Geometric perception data

---*---

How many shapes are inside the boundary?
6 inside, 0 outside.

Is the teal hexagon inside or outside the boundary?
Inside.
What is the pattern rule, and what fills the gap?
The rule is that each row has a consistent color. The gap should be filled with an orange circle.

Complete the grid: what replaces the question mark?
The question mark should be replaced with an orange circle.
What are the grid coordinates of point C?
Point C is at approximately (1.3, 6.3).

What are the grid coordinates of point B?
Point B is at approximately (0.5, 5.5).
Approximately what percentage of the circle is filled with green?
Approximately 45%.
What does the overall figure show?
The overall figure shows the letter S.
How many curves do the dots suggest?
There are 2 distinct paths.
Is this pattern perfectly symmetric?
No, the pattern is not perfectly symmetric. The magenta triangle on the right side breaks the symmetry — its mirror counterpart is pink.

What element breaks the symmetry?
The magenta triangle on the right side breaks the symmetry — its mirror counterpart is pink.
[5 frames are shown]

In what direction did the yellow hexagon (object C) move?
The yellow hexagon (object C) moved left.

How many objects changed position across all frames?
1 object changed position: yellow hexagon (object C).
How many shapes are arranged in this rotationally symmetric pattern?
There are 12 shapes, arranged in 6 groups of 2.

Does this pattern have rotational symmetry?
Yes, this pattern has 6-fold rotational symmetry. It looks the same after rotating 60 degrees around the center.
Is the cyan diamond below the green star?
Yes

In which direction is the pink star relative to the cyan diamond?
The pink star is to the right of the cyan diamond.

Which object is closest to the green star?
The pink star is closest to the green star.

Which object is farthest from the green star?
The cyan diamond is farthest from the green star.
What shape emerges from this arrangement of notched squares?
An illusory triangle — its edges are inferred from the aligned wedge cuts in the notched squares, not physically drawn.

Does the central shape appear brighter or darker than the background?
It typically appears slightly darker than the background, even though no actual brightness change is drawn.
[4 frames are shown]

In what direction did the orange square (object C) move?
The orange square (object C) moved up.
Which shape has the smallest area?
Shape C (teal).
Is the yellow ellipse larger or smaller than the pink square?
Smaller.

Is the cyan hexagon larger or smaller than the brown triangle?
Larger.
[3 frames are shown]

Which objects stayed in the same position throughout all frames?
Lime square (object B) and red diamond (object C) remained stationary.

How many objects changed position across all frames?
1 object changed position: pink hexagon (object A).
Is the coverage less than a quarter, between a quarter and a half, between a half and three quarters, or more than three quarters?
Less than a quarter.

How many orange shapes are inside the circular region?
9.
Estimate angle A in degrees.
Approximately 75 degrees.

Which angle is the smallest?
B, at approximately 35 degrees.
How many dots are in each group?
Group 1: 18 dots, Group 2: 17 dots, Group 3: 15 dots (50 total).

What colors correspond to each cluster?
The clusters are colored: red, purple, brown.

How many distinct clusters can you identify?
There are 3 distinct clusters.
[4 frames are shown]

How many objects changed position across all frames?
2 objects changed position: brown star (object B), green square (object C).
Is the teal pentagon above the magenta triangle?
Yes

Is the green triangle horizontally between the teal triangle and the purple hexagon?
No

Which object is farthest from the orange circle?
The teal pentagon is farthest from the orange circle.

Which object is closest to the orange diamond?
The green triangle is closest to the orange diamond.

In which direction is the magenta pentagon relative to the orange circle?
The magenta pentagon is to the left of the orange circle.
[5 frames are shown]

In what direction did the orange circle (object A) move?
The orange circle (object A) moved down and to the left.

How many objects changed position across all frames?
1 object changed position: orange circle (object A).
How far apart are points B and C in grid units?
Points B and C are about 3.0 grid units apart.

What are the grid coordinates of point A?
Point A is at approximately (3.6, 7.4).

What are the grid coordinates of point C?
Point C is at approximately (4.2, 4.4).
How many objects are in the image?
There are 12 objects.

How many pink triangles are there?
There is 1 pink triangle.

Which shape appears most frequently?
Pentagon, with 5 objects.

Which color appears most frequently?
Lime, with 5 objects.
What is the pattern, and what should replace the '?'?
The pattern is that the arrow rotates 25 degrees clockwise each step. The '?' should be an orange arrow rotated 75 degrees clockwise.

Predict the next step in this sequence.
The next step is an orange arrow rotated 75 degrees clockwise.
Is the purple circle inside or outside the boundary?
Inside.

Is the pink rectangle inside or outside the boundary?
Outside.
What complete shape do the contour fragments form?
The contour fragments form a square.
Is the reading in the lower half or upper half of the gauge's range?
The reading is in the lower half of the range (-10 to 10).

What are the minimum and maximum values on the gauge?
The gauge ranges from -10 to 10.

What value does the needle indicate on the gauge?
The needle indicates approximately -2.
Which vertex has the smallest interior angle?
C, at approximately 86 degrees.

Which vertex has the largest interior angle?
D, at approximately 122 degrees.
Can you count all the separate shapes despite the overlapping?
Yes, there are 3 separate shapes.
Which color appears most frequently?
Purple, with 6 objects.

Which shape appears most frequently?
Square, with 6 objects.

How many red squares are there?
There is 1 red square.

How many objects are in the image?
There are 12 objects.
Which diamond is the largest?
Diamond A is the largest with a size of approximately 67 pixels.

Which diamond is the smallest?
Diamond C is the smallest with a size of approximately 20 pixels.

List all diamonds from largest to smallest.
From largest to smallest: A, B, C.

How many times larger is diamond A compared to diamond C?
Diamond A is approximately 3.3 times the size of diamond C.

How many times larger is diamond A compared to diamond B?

---*---

The data above must be returned in full, exactly as written.

How many shapes are inside the boundary?
6 inside, 0 outside.

Is the teal hexagon inside or outside the boundary?
Inside.
What is the pattern rule, and what fills the gap?
The rule is that each row has a consistent color. The gap should be filled with an orange circle.

Complete the grid: what replaces the question mark?
The question mark should be replaced with an orange circle.
What are the grid coordinates of point C?
Point C is at approximately (1.3, 6.3).

What are the grid coordinates of point B?
Point B is at approximately (0.5, 5.5).
Approximately what percentage of the circle is filled with green?
Approximately 45%.
What does the overall figure show?
The overall figure shows the letter S.
How many curves do the dots suggest?
There are 2 distinct paths.
Is this pattern perfectly symmetric?
No, the pattern is not perfectly symmetric. The magenta triangle on the right side breaks the symmetry — its mirror counterpart is pink.

What element breaks the symmetry?
The magenta triangle on the right side breaks the symmetry — its mirror counterpart is pink.
[5 frames are shown]

In what direction did the yellow hexagon (object C) move?
The yellow hexagon (object C) moved left.

How many objects changed position across all frames?
1 object changed position: yellow hexagon (object C).
How many shapes are arranged in this rotationally symmetric pattern?
There are 12 shapes, arranged in 6 groups of 2.

Does this pattern have rotational symmetry?
Yes, this pattern has 6-fold rotational symmetry. It looks the same after rotating 60 degrees around the center.
Is the cyan diamond below the green star?
Yes

In which direction is the pink star relative to the cyan diamond?
The pink star is to the right of the cyan diamond.

Which object is closest to the green star?
The pink star is closest to the green star.

Which object is farthest from the green star?
The cyan diamond is farthest from the green star.
What shape emerges from this arrangement of notched squares?
An illusory triangle — its edges are inferred from the aligned wedge cuts in the notched squares, not physically drawn.

Does the central shape appear brighter or darker than the background?
It typically appears slightly darker than the background, even though no actual brightness change is drawn.
[4 frames are shown]

In what direction did the orange square (object C) move?
The orange square (object C) moved up.
Which shape has the smallest area?
Shape C (teal).
Is the yellow ellipse larger or smaller than the pink square?
Smaller.

Is the cyan hexagon larger or smaller than the brown triangle?
Larger.
[3 frames are shown]

Which objects stayed in the same position throughout all frames?
Lime square (object B) and red diamond (object C) remained stationary.

How many objects changed position across all frames?
1 object changed position: pink hexagon (object A).
Is the coverage less than a quarter, between a quarter and a half, between a half and three quarters, or more than three quarters?
Less than a quarter.

How many orange shapes are inside the circular region?
9.
Estimate angle A in degrees.
Approximately 75 degrees.

Which angle is the smallest?
B, at approximately 35 degrees.
How many dots are in each group?
Group 1: 18 dots, Group 2: 17 dots, Group 3: 15 dots (50 total).

What colors correspond to each cluster?
The clusters are colored: red, purple, brown.

How many distinct clusters can you identify?
There are 3 distinct clusters.
[4 frames are shown]

How many objects changed position across all frames?
2 objects changed position: brown star (object B), green square (object C).
Is the teal pentagon above the magenta triangle?
Yes

Is the green triangle horizontally between the teal triangle and the purple hexagon?
No

Which object is farthest from the orange circle?
The teal pentagon is farthest from the orange circle.

Which object is closest to the orange diamond?
The green triangle is closest to the orange diamond.

In which direction is the magenta pentagon relative to the orange circle?
The magenta pentagon is to the left of the orange circle.
[5 frames are shown]

In what direction did the orange circle (object A) move?
The orange circle (object A) moved down and to the left.

How many objects changed position across all frames?
1 object changed position: orange circle (object A).
How far apart are points B and C in grid units?
Points B and C are about 3.0 grid units apart.

What are the grid coordinates of point A?
Point A is at approximately (3.6, 7.4).

What are the grid coordinates of point C?
Point C is at approximately (4.2, 4.4).
How many objects are in the image?
There are 12 objects.

How many pink triangles are there?
There is 1 pink triangle.

Which shape appears most frequently?
Pentagon, with 5 objects.

Which color appears most frequently?
Lime, with 5 objects.
What is the pattern, and what should replace the '?'?
The pattern is that the arrow rotates 25 degrees clockwise each step. The '?' should be an orange arrow rotated 75 degrees clockwise.

Predict the next step in this sequence.
The next step is an orange arrow rotated 75 degrees clockwise.
Is the purple circle inside or outside the boundary?
Inside.

Is the pink rectangle inside or outside the boundary?
Outside.
What complete shape do the contour fragments form?
The contour fragments form a square.
Is the reading in the lower half or upper half of the gauge's range?
The reading is in the lower half of the range (-10 to 10).

What are the minimum and maximum values on the gauge?
The gauge ranges from -10 to 10.

What value does the needle indicate on the gauge?
The needle indicates approximately -2.
Which vertex has the smallest interior angle?
C, at approximately 86 degrees.

Which vertex has the largest interior angle?
D, at approximately 122 degrees.
Can you count all the separate shapes despite the overlapping?
Yes, there are 3 separate shapes.
Which color appears most frequently?
Purple, with 6 objects.

Which shape appears most frequently?
Square, with 6 objects.

How many red squares are there?
There is 1 red square.

How many objects are in the image?
There are 12 objects.
Which diamond is the largest?
Diamond A is the largest with a size of approximately 67 pixels.

Which diamond is the smallest?
Diamond C is the smallest with a size of approximately 20 pixels.

List all diamonds from largest to smallest.
From largest to smallest: A, B, C.

How many times larger is diamond A compared to diamond C?
Diamond A is approximately 3.3 times the size of diamond C.

How many times larger is diamond A compared to diamond B?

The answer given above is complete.